▶ [Written exercise]
Using the material below, repeat exactly the lines from the one with "Is the arrow closer to 20 or 30 on the scale?" through the one with "[Two images are shown]", ends included, without any images.

Begin

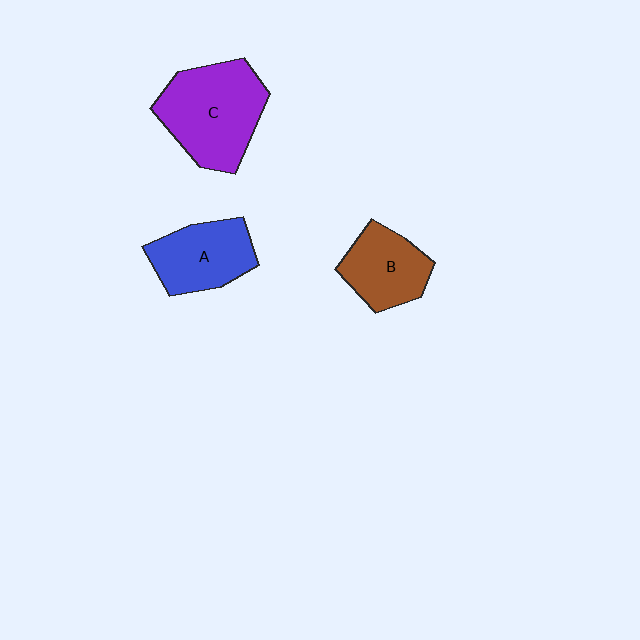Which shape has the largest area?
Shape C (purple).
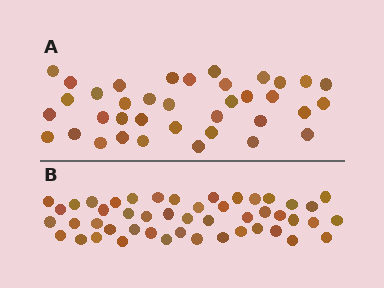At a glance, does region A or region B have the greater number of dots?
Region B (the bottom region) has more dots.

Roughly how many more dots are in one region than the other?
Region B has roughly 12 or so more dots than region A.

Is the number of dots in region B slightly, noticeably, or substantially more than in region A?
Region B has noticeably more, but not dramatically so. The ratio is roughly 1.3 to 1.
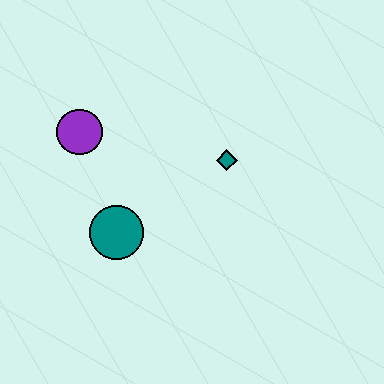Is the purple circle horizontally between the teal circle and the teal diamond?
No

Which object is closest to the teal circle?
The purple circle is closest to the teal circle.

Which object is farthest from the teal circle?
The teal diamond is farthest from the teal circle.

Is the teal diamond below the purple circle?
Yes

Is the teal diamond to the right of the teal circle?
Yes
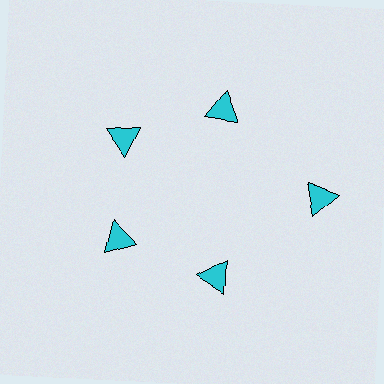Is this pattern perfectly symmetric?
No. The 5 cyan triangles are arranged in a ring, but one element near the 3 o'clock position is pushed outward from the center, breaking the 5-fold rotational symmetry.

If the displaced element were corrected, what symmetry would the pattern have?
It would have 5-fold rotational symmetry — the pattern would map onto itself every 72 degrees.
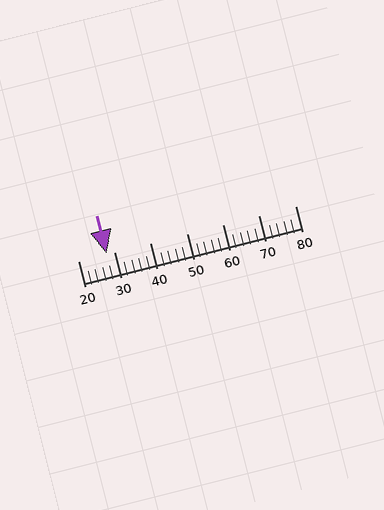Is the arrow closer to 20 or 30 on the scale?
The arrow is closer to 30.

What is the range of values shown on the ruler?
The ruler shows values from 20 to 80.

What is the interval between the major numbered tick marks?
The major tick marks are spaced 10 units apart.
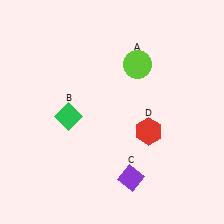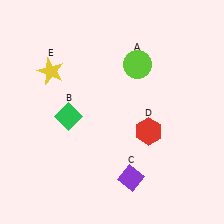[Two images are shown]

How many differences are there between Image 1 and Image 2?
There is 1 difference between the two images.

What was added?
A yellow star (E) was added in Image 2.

End
Begin

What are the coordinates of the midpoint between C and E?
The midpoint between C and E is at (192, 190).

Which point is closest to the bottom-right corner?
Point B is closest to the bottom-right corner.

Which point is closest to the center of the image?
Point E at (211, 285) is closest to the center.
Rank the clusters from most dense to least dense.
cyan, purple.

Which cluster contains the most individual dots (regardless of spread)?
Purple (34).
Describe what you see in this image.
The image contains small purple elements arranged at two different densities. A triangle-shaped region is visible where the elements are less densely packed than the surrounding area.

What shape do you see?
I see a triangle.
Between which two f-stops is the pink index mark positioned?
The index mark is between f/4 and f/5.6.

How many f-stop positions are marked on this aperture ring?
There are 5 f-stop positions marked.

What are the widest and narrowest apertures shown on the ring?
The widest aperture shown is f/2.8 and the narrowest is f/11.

End

▶ [Expected output]
Is the arrow closer to 20 or 30 on the scale?
The arrow is closer to 30.

What is the range of values shown on the ruler?
The ruler shows values from 20 to 80.

What is the interval between the major numbered tick marks?
The major tick marks are spaced 10 units apart.
[Two images are shown]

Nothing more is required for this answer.